• [AIM OF THE TASK]: With the pictures left out, copy the listing below exactly.

• [DATA SUPPLIED]:
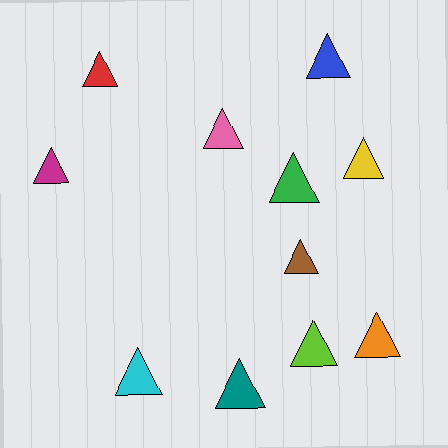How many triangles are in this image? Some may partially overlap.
There are 11 triangles.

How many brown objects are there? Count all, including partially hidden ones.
There is 1 brown object.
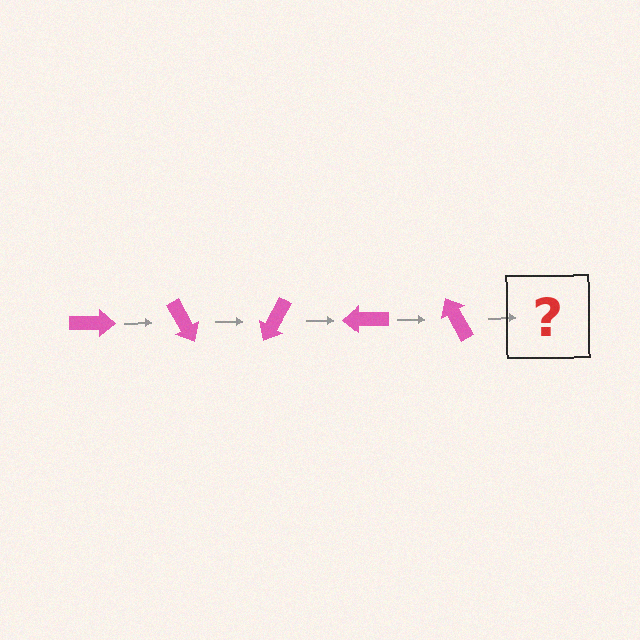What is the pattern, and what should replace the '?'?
The pattern is that the arrow rotates 60 degrees clockwise each step. The '?' should be a pink arrow rotated 300 degrees clockwise.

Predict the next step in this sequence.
The next step is a pink arrow rotated 300 degrees clockwise.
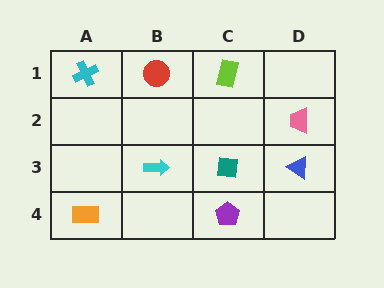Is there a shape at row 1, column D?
No, that cell is empty.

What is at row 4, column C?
A purple pentagon.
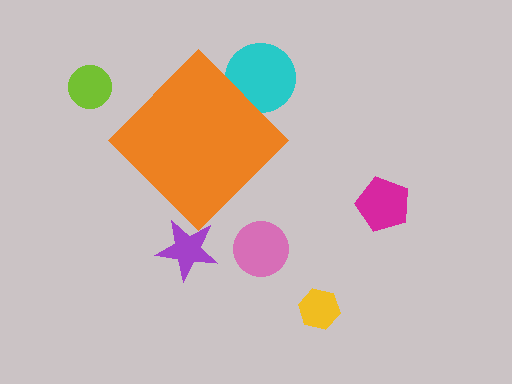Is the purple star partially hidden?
No, the purple star is fully visible.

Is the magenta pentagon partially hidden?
No, the magenta pentagon is fully visible.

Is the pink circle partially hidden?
No, the pink circle is fully visible.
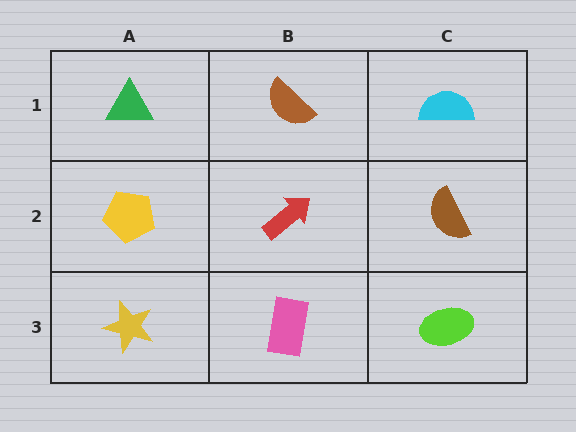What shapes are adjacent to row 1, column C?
A brown semicircle (row 2, column C), a brown semicircle (row 1, column B).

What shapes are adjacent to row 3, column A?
A yellow pentagon (row 2, column A), a pink rectangle (row 3, column B).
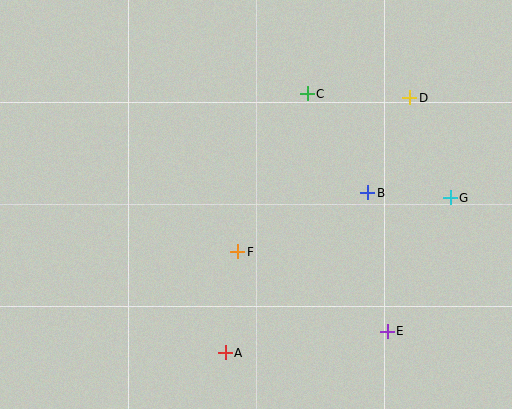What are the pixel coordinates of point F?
Point F is at (238, 252).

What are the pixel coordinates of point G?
Point G is at (450, 198).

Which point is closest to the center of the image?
Point F at (238, 252) is closest to the center.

• [EXERCISE RESPONSE]:
How many triangles are in this image? Some may partially overlap.
There are 11 triangles.

How many brown objects are there? Count all, including partially hidden ones.
There is 1 brown object.
What is the pattern, and what should replace the '?'?
The pattern is that the arrow rotates 60 degrees clockwise each step. The '?' should be a pink arrow rotated 300 degrees clockwise.

Predict the next step in this sequence.
The next step is a pink arrow rotated 300 degrees clockwise.
Is there a shape at row 1, column D?
No, that cell is empty.

What is at row 4, column C?
A purple pentagon.
Is the purple star partially hidden?
No, the purple star is fully visible.

Is the magenta pentagon partially hidden?
No, the magenta pentagon is fully visible.

Is the pink circle partially hidden?
No, the pink circle is fully visible.
What shapes are adjacent to row 1, column C?
A brown semicircle (row 2, column C), a brown semicircle (row 1, column B).

What shapes are adjacent to row 3, column A?
A yellow pentagon (row 2, column A), a pink rectangle (row 3, column B).
What are the pixel coordinates of point F?
Point F is at (238, 252).

What are the pixel coordinates of point G?
Point G is at (450, 198).

Which point is closest to the center of the image?
Point F at (238, 252) is closest to the center.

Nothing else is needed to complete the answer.